[Saved entries]

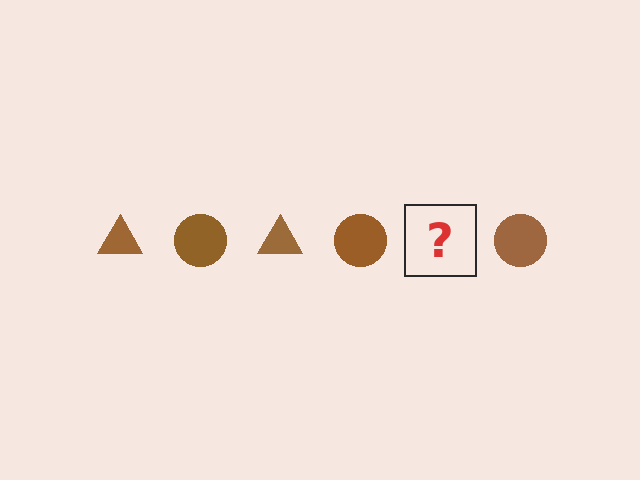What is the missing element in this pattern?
The missing element is a brown triangle.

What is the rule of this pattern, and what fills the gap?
The rule is that the pattern cycles through triangle, circle shapes in brown. The gap should be filled with a brown triangle.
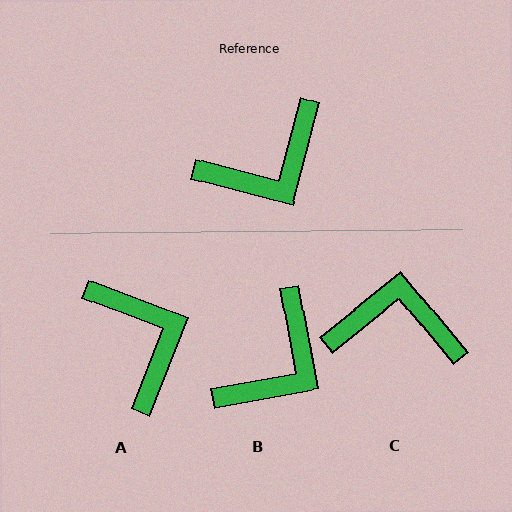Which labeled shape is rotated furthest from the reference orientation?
C, about 144 degrees away.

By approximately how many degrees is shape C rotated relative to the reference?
Approximately 144 degrees counter-clockwise.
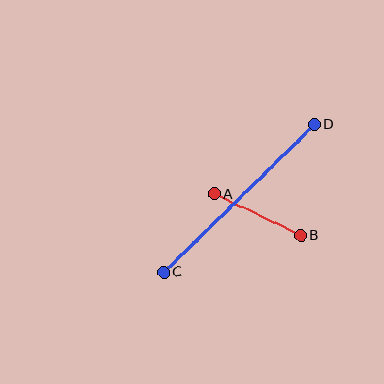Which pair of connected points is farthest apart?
Points C and D are farthest apart.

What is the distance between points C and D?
The distance is approximately 211 pixels.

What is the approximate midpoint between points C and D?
The midpoint is at approximately (239, 198) pixels.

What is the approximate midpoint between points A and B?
The midpoint is at approximately (257, 215) pixels.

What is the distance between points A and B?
The distance is approximately 96 pixels.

### WHAT THIS TASK INVOLVES
Reproduce all of the data exactly, omitting each picture it holds.

### OUTPUT FOR THIS EXERCISE
What is the missing element in this pattern?
The missing element is a brown triangle.

What is the rule of this pattern, and what fills the gap?
The rule is that the pattern cycles through triangle, circle shapes in brown. The gap should be filled with a brown triangle.
Which labeled shape is rotated furthest from the reference orientation?
C, about 144 degrees away.

By approximately how many degrees is shape C rotated relative to the reference?
Approximately 144 degrees counter-clockwise.
Which pair of connected points is farthest apart?
Points C and D are farthest apart.

What is the distance between points C and D?
The distance is approximately 211 pixels.

What is the approximate midpoint between points C and D?
The midpoint is at approximately (239, 198) pixels.

What is the approximate midpoint between points A and B?
The midpoint is at approximately (257, 215) pixels.

What is the distance between points A and B?
The distance is approximately 96 pixels.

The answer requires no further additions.